> [EXERCISE PROMPT]:
Reproduce every line of the material below, but drop the pictures.
============================================================
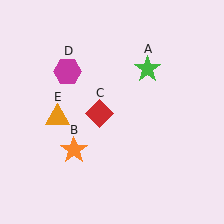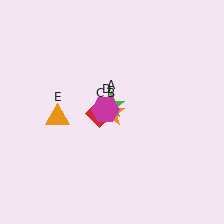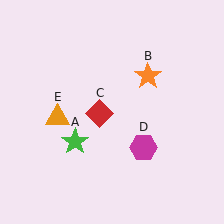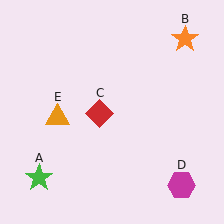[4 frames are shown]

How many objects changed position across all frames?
3 objects changed position: green star (object A), orange star (object B), magenta hexagon (object D).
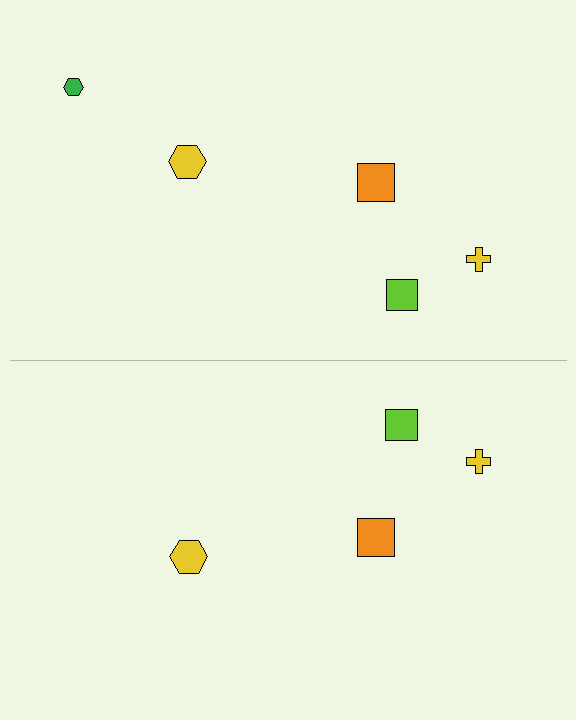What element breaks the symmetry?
A green hexagon is missing from the bottom side.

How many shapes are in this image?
There are 9 shapes in this image.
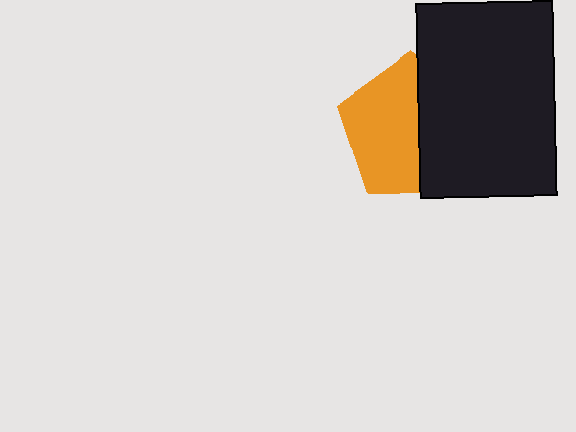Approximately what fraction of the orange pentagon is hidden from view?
Roughly 45% of the orange pentagon is hidden behind the black rectangle.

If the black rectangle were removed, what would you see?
You would see the complete orange pentagon.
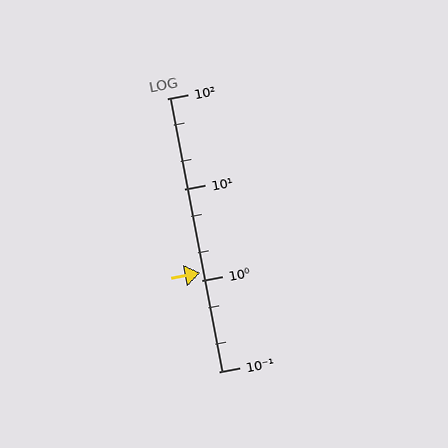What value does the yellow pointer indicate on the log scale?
The pointer indicates approximately 1.2.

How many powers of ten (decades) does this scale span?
The scale spans 3 decades, from 0.1 to 100.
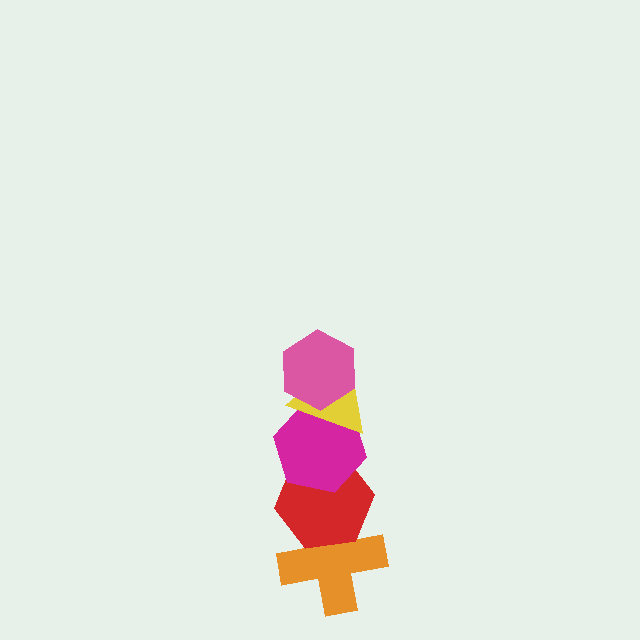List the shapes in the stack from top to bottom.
From top to bottom: the pink hexagon, the yellow triangle, the magenta hexagon, the red hexagon, the orange cross.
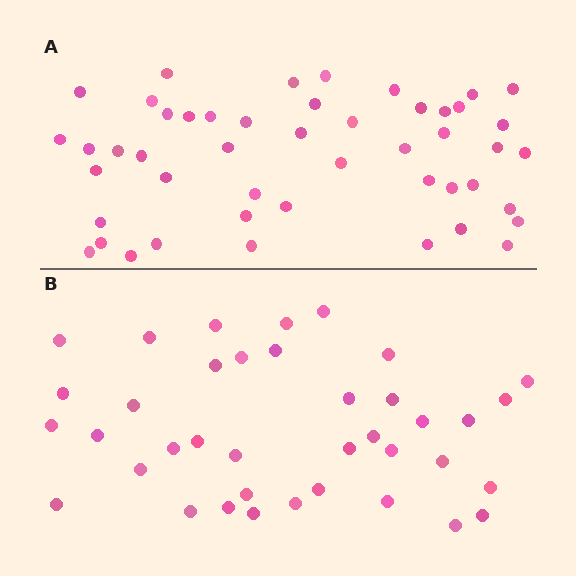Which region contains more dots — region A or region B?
Region A (the top region) has more dots.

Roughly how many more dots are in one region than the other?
Region A has roughly 10 or so more dots than region B.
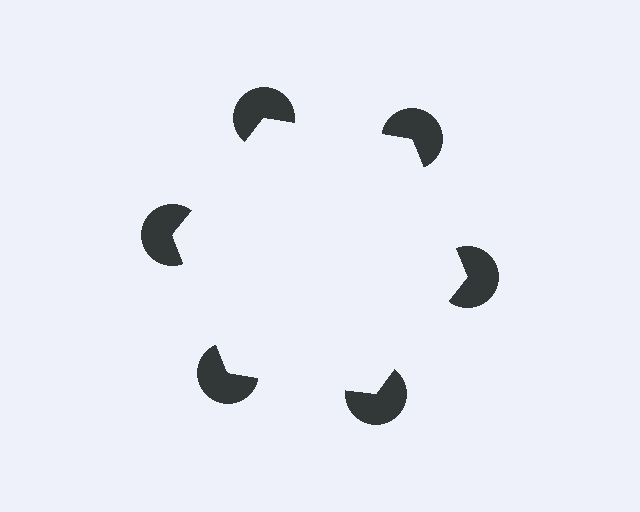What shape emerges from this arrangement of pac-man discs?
An illusory hexagon — its edges are inferred from the aligned wedge cuts in the pac-man discs, not physically drawn.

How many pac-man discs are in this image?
There are 6 — one at each vertex of the illusory hexagon.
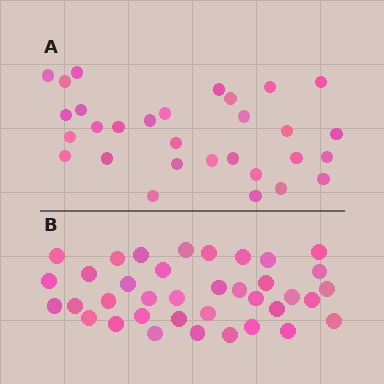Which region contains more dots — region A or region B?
Region B (the bottom region) has more dots.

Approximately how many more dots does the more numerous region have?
Region B has roughly 8 or so more dots than region A.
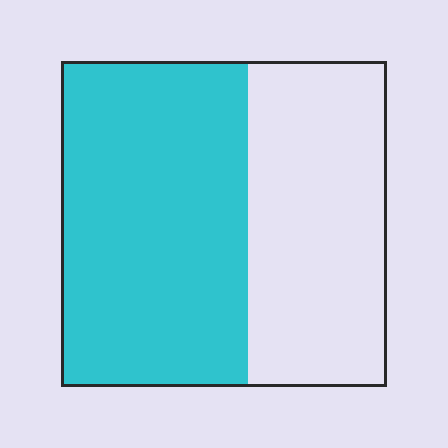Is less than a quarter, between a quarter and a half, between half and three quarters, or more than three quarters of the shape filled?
Between half and three quarters.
============================================================
> [WRITTEN SOLUTION]:
[4 frames are shown]

How many objects changed position across all frames?
3 objects changed position: green star (object A), orange star (object B), magenta hexagon (object D).
What element breaks the symmetry?
A green hexagon is missing from the bottom side.

How many shapes are in this image?
There are 9 shapes in this image.
Approximately what fraction of the orange pentagon is hidden from view?
Roughly 45% of the orange pentagon is hidden behind the black rectangle.

If the black rectangle were removed, what would you see?
You would see the complete orange pentagon.
What value does the yellow pointer indicate on the log scale?
The pointer indicates approximately 1.2.

How many powers of ten (decades) does this scale span?
The scale spans 3 decades, from 0.1 to 100.
List the shapes in the stack from top to bottom.
From top to bottom: the pink hexagon, the yellow triangle, the magenta hexagon, the red hexagon, the orange cross.
Which region contains more dots — region A or region B?
Region A (the top region) has more dots.

Roughly how many more dots are in one region than the other?
Region A has roughly 10 or so more dots than region B.
What shape emerges from this arrangement of pac-man discs?
An illusory hexagon — its edges are inferred from the aligned wedge cuts in the pac-man discs, not physically drawn.

How many pac-man discs are in this image?
There are 6 — one at each vertex of the illusory hexagon.
Which region contains more dots — region A or region B?
Region B (the bottom region) has more dots.

Approximately how many more dots does the more numerous region have?
Region B has roughly 8 or so more dots than region A.
Is less than a quarter, between a quarter and a half, between half and three quarters, or more than three quarters of the shape filled?
Between half and three quarters.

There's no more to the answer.